═════ Records provided
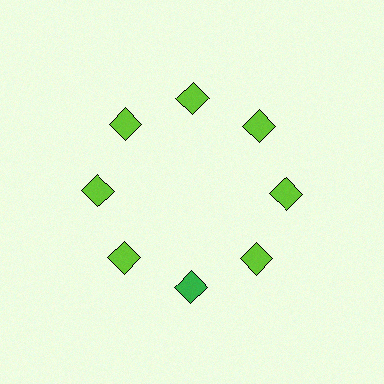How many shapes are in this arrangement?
There are 8 shapes arranged in a ring pattern.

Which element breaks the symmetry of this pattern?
The green diamond at roughly the 6 o'clock position breaks the symmetry. All other shapes are lime diamonds.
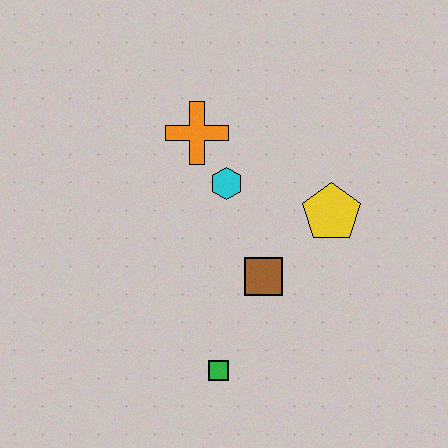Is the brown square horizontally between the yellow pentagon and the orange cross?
Yes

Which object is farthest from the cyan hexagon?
The green square is farthest from the cyan hexagon.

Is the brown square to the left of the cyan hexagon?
No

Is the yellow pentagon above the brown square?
Yes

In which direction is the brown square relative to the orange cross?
The brown square is below the orange cross.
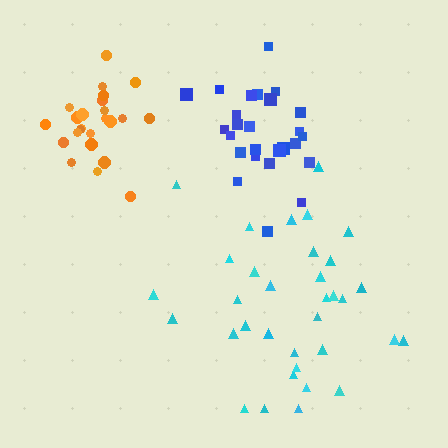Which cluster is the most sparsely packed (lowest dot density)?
Cyan.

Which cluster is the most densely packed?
Orange.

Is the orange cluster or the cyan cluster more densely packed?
Orange.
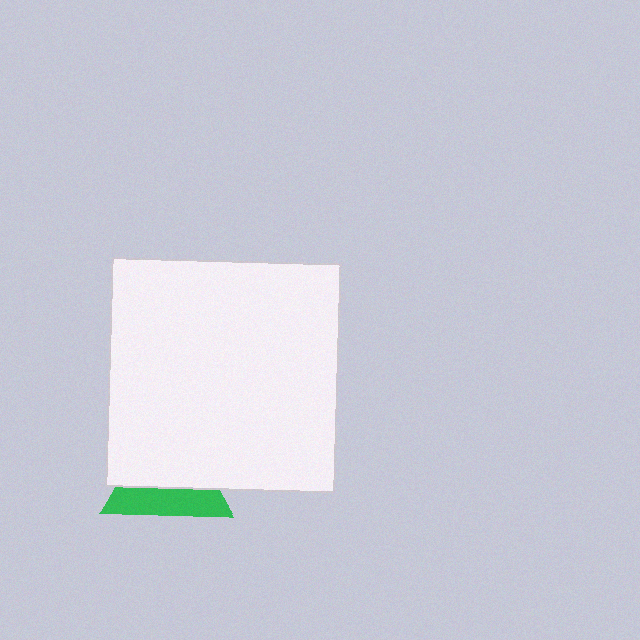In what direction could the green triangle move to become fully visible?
The green triangle could move down. That would shift it out from behind the white square entirely.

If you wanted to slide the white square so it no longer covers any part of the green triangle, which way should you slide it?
Slide it up — that is the most direct way to separate the two shapes.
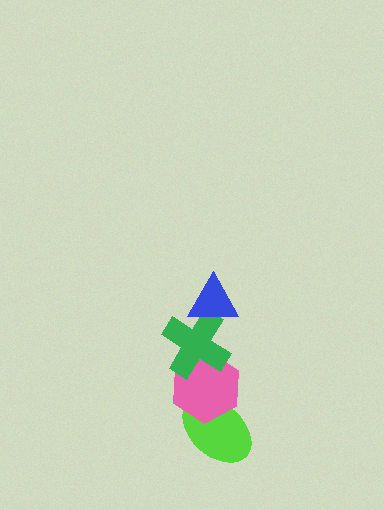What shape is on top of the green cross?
The blue triangle is on top of the green cross.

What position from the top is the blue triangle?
The blue triangle is 1st from the top.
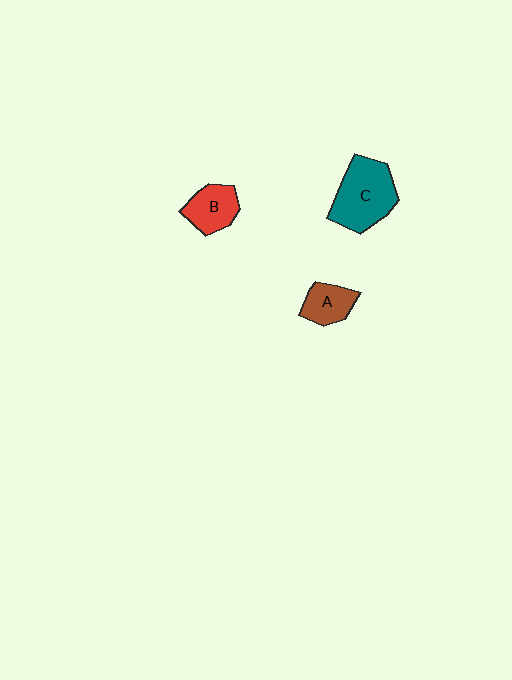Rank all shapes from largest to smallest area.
From largest to smallest: C (teal), B (red), A (brown).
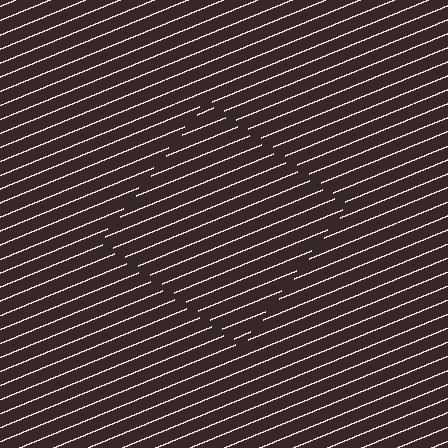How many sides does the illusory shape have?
4 sides — the line-ends trace a square.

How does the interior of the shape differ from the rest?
The interior of the shape contains the same grating, shifted by half a period — the contour is defined by the phase discontinuity where line-ends from the inner and outer gratings abut.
══════════
**Exercise directions:** Take the line containing "If you wanted" through the last line of the material and retype exactly those lines, both ends included, with no pictures.

**Worked solution:**
If you wanted to slide the white square so it no longer covers any part of the green triangle, which way should you slide it?
Slide it up — that is the most direct way to separate the two shapes.
What shape is on top of the green cross?
The blue triangle is on top of the green cross.

What position from the top is the blue triangle?
The blue triangle is 1st from the top.
Rank all shapes from largest to smallest area.
From largest to smallest: C (teal), B (red), A (brown).
How many sides does the illusory shape have?
4 sides — the line-ends trace a square.

How does the interior of the shape differ from the rest?
The interior of the shape contains the same grating, shifted by half a period — the contour is defined by the phase discontinuity where line-ends from the inner and outer gratings abut.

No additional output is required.